--- start ---

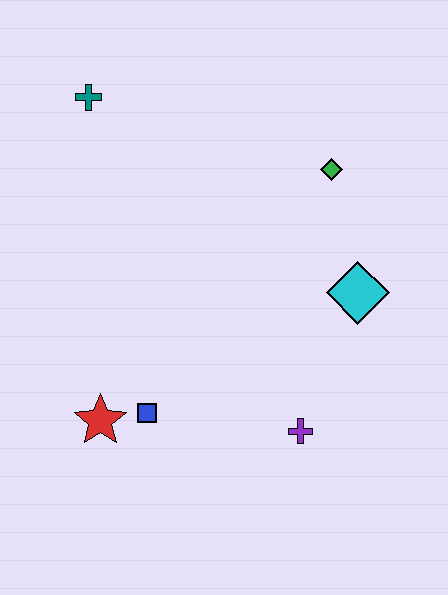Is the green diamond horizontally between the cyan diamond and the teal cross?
Yes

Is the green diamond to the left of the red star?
No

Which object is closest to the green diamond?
The cyan diamond is closest to the green diamond.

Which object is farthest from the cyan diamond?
The teal cross is farthest from the cyan diamond.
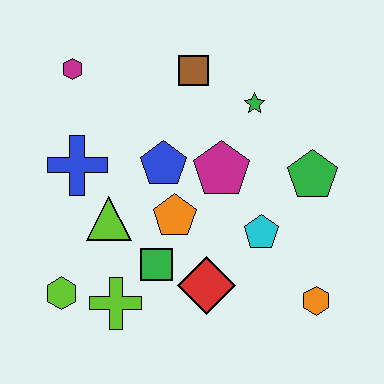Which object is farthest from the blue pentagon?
The orange hexagon is farthest from the blue pentagon.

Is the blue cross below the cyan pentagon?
No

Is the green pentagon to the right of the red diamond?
Yes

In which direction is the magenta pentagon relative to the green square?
The magenta pentagon is above the green square.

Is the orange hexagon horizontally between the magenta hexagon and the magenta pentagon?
No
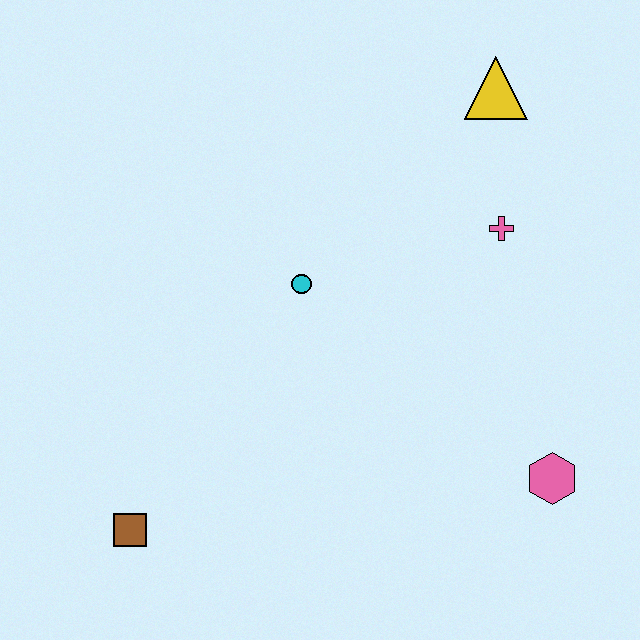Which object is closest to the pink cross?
The yellow triangle is closest to the pink cross.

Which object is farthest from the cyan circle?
The pink hexagon is farthest from the cyan circle.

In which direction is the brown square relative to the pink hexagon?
The brown square is to the left of the pink hexagon.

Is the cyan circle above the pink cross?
No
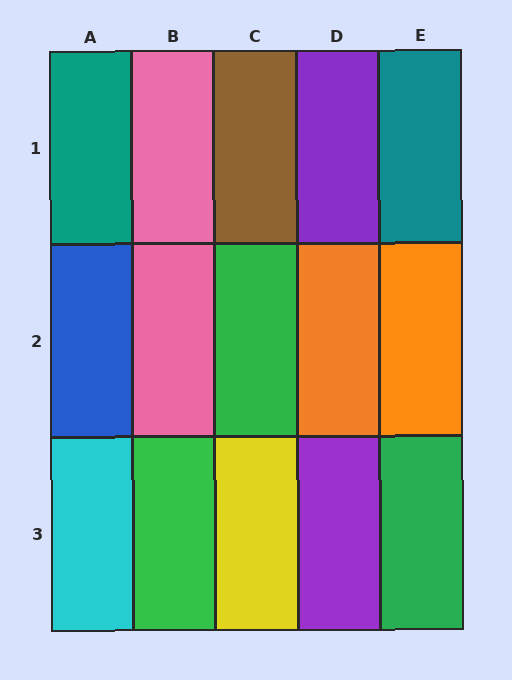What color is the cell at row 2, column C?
Green.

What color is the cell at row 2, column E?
Orange.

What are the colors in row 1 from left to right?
Teal, pink, brown, purple, teal.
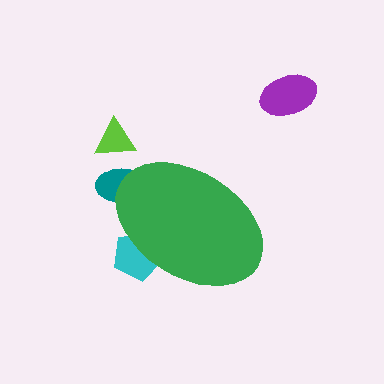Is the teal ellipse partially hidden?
Yes, the teal ellipse is partially hidden behind the green ellipse.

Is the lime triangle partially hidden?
No, the lime triangle is fully visible.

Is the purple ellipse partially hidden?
No, the purple ellipse is fully visible.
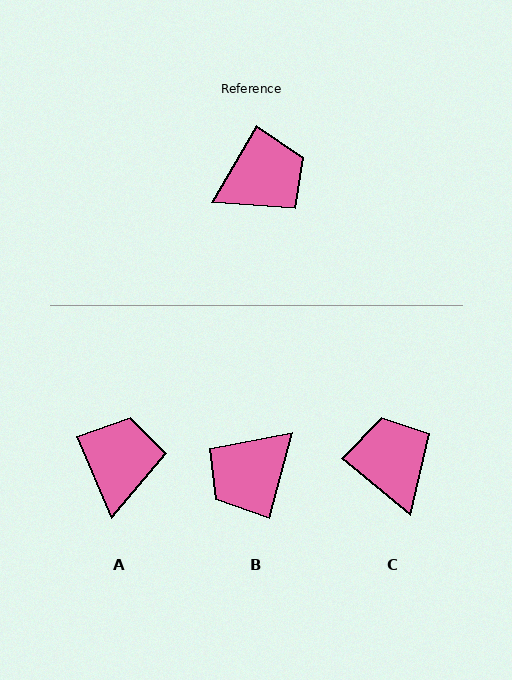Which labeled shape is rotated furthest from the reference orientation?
B, about 165 degrees away.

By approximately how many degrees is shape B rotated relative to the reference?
Approximately 165 degrees clockwise.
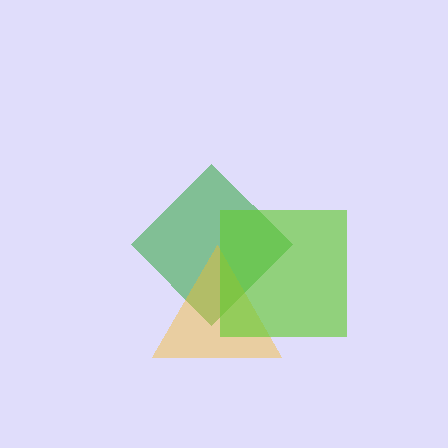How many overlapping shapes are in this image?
There are 3 overlapping shapes in the image.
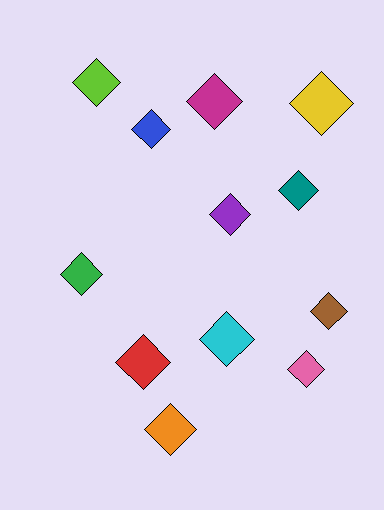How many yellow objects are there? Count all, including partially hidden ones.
There is 1 yellow object.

--- end ---

**Set task:** Look above for the line containing "What are the"; output that line and all lines after it through the last one exactly, without the pictures.

**Solved problem:**
What are the colors in row 1 from left to right?
Teal, pink, brown, purple, teal.
Is the teal ellipse partially hidden?
Yes, the teal ellipse is partially hidden behind the green ellipse.

Is the lime triangle partially hidden?
No, the lime triangle is fully visible.

Is the purple ellipse partially hidden?
No, the purple ellipse is fully visible.
Which labeled shape is rotated furthest from the reference orientation?
B, about 165 degrees away.

By approximately how many degrees is shape B rotated relative to the reference?
Approximately 165 degrees clockwise.
How many overlapping shapes are in this image?
There are 3 overlapping shapes in the image.
How many yellow objects are there? Count all, including partially hidden ones.
There is 1 yellow object.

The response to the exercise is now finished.